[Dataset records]
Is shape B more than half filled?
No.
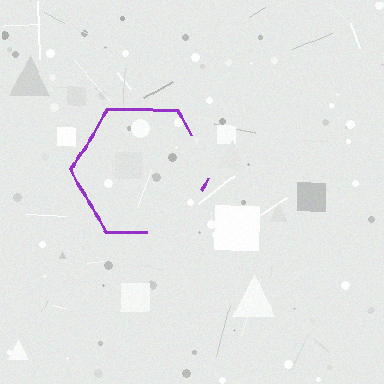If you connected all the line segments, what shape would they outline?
They would outline a hexagon.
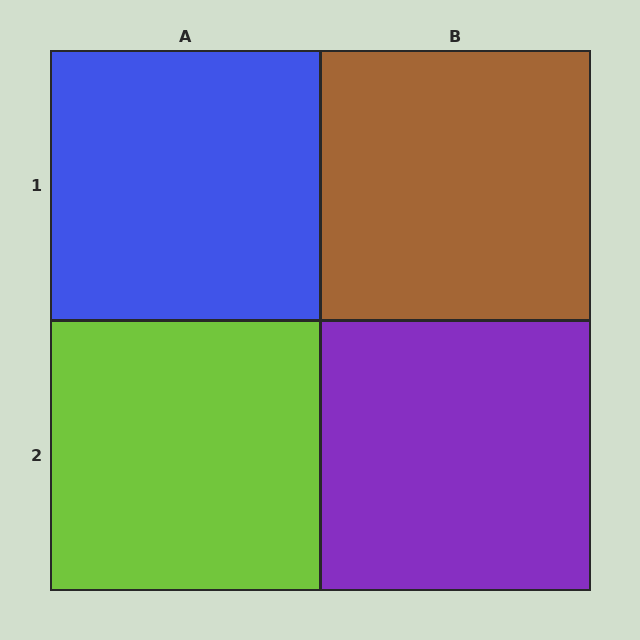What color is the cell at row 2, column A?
Lime.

* **Problem details**
Exactly the lines from the one holding "If you connected" to the last line of the records above should be duplicated, with no pictures among them.

* **Result of the task**
If you connected all the line segments, what shape would they outline?
They would outline a hexagon.
What color is the cell at row 2, column A?
Lime.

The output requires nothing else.